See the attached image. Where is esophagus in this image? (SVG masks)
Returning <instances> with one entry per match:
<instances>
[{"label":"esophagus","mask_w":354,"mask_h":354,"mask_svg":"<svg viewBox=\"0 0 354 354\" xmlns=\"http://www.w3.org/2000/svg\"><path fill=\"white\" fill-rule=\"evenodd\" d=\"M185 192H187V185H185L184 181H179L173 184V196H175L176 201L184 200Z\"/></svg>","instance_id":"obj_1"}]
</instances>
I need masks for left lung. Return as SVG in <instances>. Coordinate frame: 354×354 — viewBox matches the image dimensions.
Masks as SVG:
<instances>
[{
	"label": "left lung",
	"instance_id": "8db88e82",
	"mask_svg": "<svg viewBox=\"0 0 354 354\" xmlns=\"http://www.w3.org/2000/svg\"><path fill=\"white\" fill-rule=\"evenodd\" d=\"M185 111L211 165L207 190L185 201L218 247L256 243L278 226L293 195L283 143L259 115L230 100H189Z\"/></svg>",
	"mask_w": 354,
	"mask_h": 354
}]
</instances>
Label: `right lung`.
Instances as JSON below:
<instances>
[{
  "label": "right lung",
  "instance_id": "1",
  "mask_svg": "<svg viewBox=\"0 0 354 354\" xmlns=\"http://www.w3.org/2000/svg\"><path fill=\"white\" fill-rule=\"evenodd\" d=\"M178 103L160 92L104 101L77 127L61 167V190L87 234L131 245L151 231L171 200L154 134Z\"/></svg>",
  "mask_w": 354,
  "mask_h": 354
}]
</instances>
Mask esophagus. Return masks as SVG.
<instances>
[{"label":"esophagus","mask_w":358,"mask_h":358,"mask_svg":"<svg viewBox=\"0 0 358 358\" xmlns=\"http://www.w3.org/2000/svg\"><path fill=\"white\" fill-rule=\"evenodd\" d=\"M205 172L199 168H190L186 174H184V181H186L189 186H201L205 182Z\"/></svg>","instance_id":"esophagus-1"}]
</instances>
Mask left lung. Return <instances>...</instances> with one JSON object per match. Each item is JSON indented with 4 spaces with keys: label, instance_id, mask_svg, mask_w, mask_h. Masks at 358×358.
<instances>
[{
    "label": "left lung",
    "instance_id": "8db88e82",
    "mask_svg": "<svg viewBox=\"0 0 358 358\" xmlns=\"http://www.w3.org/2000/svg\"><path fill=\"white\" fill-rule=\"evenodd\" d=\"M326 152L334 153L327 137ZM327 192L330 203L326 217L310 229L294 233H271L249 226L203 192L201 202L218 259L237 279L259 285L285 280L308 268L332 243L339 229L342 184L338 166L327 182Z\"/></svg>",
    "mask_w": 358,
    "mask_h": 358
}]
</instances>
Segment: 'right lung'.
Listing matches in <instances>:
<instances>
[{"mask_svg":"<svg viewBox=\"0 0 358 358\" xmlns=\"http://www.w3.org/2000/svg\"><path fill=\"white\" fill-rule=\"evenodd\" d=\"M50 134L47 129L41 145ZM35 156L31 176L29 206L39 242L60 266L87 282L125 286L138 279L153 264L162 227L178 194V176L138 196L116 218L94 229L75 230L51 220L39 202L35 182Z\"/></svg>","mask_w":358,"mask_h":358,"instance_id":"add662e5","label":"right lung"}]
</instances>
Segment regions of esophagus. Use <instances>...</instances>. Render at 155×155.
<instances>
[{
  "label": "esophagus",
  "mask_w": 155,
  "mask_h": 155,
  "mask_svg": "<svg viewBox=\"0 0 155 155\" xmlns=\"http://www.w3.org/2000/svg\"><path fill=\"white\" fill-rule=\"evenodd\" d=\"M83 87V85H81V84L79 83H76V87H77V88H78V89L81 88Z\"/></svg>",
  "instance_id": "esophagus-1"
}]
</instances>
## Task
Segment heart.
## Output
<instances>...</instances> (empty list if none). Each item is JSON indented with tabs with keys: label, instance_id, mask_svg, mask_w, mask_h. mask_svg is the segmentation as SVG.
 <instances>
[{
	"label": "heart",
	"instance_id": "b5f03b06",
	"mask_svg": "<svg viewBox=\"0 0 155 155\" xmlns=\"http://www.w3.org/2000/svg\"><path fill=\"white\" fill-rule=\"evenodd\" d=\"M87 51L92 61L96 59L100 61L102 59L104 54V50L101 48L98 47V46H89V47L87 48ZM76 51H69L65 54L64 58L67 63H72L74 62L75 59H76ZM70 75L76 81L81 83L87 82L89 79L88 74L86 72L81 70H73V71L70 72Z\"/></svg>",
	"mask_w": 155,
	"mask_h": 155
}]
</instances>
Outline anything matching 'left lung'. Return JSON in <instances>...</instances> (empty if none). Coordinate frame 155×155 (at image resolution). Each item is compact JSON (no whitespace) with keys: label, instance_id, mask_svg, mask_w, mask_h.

Task requirements:
Put every line of the data above into a Markdown table with the columns Row and Line. Number the rows and leave out blank lines.

The answer:
| Row | Line |
|---|---|
| 1 | See the attached image. Where is esophagus in this image? (SVG masks) |
| 2 | Returning <instances> with one entry per match: |
| 3 | <instances> |
| 4 | [{"label":"esophagus","mask_w":354,"mask_h":354,"mask_svg":"<svg viewBox=\"0 0 354 354\" xmlns=\"http://www.w3.org/2000/svg\"><path fill=\"white\" fill-rule=\"evenodd\" d=\"M185 192H187V185H185L184 181H179L173 184V196H175L176 201L184 200Z\"/></svg>","instance_id":"obj_1"}] |
| 5 | </instances> |
| 6 | I need masks for left lung. Return as SVG in <instances>. Coordinate frame: 354×354 — viewBox matches the image dimensions. |
| 7 | Masks as SVG: |
| 8 | <instances> |
| 9 | [{ |
| 10 | 	"label": "left lung", |
| 11 | 	"instance_id": "8db88e82", |
| 12 | 	"mask_svg": "<svg viewBox=\"0 0 354 354\" xmlns=\"http://www.w3.org/2000/svg\"><path fill=\"white\" fill-rule=\"evenodd\" d=\"M185 111L211 165L207 190L185 201L218 247L256 243L278 226L293 195L283 143L259 115L230 100H189Z\"/></svg>", |
| 13 | 	"mask_w": 354, |
| 14 | 	"mask_h": 354 |
| 15 | }] |
| 16 | </instances> |
| 17 | Label: `right lung`. |
| 18 | Instances as JSON below: |
| 19 | <instances> |
| 20 | [{ |
| 21 |   "label": "right lung", |
| 22 |   "instance_id": "1", |
| 23 |   "mask_svg": "<svg viewBox=\"0 0 354 354\" xmlns=\"http://www.w3.org/2000/svg\"><path fill=\"white\" fill-rule=\"evenodd\" d=\"M178 103L160 92L104 101L77 127L61 167V190L87 234L131 245L151 231L171 200L154 134Z\"/></svg>", |
| 24 |   "mask_w": 354, |
| 25 |   "mask_h": 354 |
| 26 | }] |
| 27 | </instances> |
| 28 | Mask esophagus. Return masks as SVG. |
| 29 | <instances> |
| 30 | [{"label":"esophagus","mask_w":358,"mask_h":358,"mask_svg":"<svg viewBox=\"0 0 358 358\" xmlns=\"http://www.w3.org/2000/svg\"><path fill=\"white\" fill-rule=\"evenodd\" d=\"M205 172L199 168H190L186 174H184V181H186L189 186H201L205 182Z\"/></svg>","instance_id":"esophagus-1"}] |
| 31 | </instances> |
| 32 | Mask left lung. Return <instances>...</instances> with one JSON object per match. Each item is JSON indented with 4 spaces with keys: label, instance_id, mask_svg, mask_w, mask_h. Masks at 358×358. |
| 33 | <instances> |
| 34 | [{ |
| 35 |     "label": "left lung", |
| 36 |     "instance_id": "8db88e82", |
| 37 |     "mask_svg": "<svg viewBox=\"0 0 358 358\" xmlns=\"http://www.w3.org/2000/svg\"><path fill=\"white\" fill-rule=\"evenodd\" d=\"M326 152L334 153L327 137ZM327 192L330 203L326 217L310 229L294 233H271L249 226L203 192L201 202L218 259L237 279L259 285L285 280L308 268L332 243L339 229L342 184L338 166L327 182Z\"/></svg>", |
| 38 |     "mask_w": 358, |
| 39 |     "mask_h": 358 |
| 40 | }] |
| 41 | </instances> |
| 42 | Segment: 'right lung'. |
| 43 | Listing matches in <instances>: |
| 44 | <instances> |
| 45 | [{"mask_svg":"<svg viewBox=\"0 0 358 358\" xmlns=\"http://www.w3.org/2000/svg\"><path fill=\"white\" fill-rule=\"evenodd\" d=\"M50 134L47 129L41 145ZM35 156L31 176L29 206L39 242L60 266L87 282L125 286L138 279L153 264L162 227L178 194V176L138 196L116 218L94 229L75 230L51 220L39 202L35 182Z\"/></svg>","mask_w":358,"mask_h":358,"instance_id":"add662e5","label":"right lung"}] |
| 46 | </instances> |
| 47 | Segment regions of esophagus. Use <instances>...</instances>. Render at 155×155. |
| 48 | <instances> |
| 49 | [{ |
| 50 |   "label": "esophagus", |
| 51 |   "mask_w": 155, |
| 52 |   "mask_h": 155, |
| 53 |   "mask_svg": "<svg viewBox=\"0 0 155 155\" xmlns=\"http://www.w3.org/2000/svg\"><path fill=\"white\" fill-rule=\"evenodd\" d=\"M83 87V85H81V84L79 83H76V87H77V88H78V89L81 88Z\"/></svg>", |
| 54 |   "instance_id": "esophagus-1" |
| 55 | }] |
| 56 | </instances> |
| 57 | ## Task |
| 58 | Segment heart. |
| 59 | ## Output |
| 60 | <instances>...</instances> (empty list if none). Each item is JSON indented with tabs with keys: label, instance_id, mask_svg, mask_w, mask_h. mask_svg is the segmentation as SVG. |
| 61 |  <instances> |
| 62 | [{ |
| 63 | 	"label": "heart", |
| 64 | 	"instance_id": "b5f03b06", |
| 65 | 	"mask_svg": "<svg viewBox=\"0 0 155 155\" xmlns=\"http://www.w3.org/2000/svg\"><path fill=\"white\" fill-rule=\"evenodd\" d=\"M87 51L92 61L96 59L100 61L102 59L104 54V50L101 48L98 47V46H89V47L87 48ZM76 51H69L65 54L64 58L67 63H72L74 62L75 59H76ZM70 75L76 81L81 83L87 82L89 79L88 74L86 72L81 70H73V71L70 72Z\"/></svg>", |
| 66 | 	"mask_w": 155, |
| 67 | 	"mask_h": 155 |
| 68 | }] |
| 69 | </instances> |
| 70 | Outline anything matching 'left lung'. Return JSON in <instances>...</instances> (empty if none). Coordinate frame 155×155 (at image resolution). Each item is compact JSON (no whitespace) with keys: label, instance_id, mask_svg, mask_w, mask_h. |